[Records contained in a dataset]

------------------------------

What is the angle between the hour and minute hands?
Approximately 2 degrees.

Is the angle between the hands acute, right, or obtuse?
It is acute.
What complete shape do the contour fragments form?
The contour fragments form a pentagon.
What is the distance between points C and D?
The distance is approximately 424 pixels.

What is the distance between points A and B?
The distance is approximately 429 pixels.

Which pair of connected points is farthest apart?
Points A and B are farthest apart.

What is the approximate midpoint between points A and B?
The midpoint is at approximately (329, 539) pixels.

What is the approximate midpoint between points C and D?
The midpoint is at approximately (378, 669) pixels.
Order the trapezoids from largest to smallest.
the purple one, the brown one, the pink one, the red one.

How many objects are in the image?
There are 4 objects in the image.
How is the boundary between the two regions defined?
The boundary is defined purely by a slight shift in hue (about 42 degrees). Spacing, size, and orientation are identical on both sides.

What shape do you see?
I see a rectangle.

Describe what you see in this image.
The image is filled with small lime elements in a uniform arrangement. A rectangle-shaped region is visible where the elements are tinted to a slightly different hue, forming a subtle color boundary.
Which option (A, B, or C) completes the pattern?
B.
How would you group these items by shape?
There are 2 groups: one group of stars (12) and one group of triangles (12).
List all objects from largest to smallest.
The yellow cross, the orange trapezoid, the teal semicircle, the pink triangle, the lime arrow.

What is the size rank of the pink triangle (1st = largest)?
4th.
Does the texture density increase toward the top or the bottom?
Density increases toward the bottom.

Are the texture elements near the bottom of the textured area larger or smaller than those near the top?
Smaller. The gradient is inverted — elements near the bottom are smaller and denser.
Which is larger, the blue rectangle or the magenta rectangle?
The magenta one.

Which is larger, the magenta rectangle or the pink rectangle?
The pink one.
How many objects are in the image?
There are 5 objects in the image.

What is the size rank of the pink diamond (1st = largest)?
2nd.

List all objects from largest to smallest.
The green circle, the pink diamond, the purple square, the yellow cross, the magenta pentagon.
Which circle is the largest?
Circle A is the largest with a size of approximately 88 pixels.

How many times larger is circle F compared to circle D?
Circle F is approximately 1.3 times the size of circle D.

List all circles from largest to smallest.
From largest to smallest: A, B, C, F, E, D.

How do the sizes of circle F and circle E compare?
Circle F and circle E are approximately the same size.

------------------------------

_WHAT THE TASK REQUIRES:_
Set out exactly the run of lines that begins at the line holding "Which option (A, B, or" and ends at the last line of the data.

_ANSWER TO THE PROBLEM:_
Which option (A, B, or C) completes the pattern?
B.
How would you group these items by shape?
There are 2 groups: one group of stars (12) and one group of triangles (12).
List all objects from largest to smallest.
The yellow cross, the orange trapezoid, the teal semicircle, the pink triangle, the lime arrow.

What is the size rank of the pink triangle (1st = largest)?
4th.
Does the texture density increase toward the top or the bottom?
Density increases toward the bottom.

Are the texture elements near the bottom of the textured area larger or smaller than those near the top?
Smaller. The gradient is inverted — elements near the bottom are smaller and denser.
Which is larger, the blue rectangle or the magenta rectangle?
The magenta one.

Which is larger, the magenta rectangle or the pink rectangle?
The pink one.
How many objects are in the image?
There are 5 objects in the image.

What is the size rank of the pink diamond (1st = largest)?
2nd.

List all objects from largest to smallest.
The green circle, the pink diamond, the purple square, the yellow cross, the magenta pentagon.
Which circle is the largest?
Circle A is the largest with a size of approximately 88 pixels.

How many times larger is circle F compared to circle D?
Circle F is approximately 1.3 times the size of circle D.

List all circles from largest to smallest.
From largest to smallest: A, B, C, F, E, D.

How do the sizes of circle F and circle E compare?
Circle F and circle E are approximately the same size.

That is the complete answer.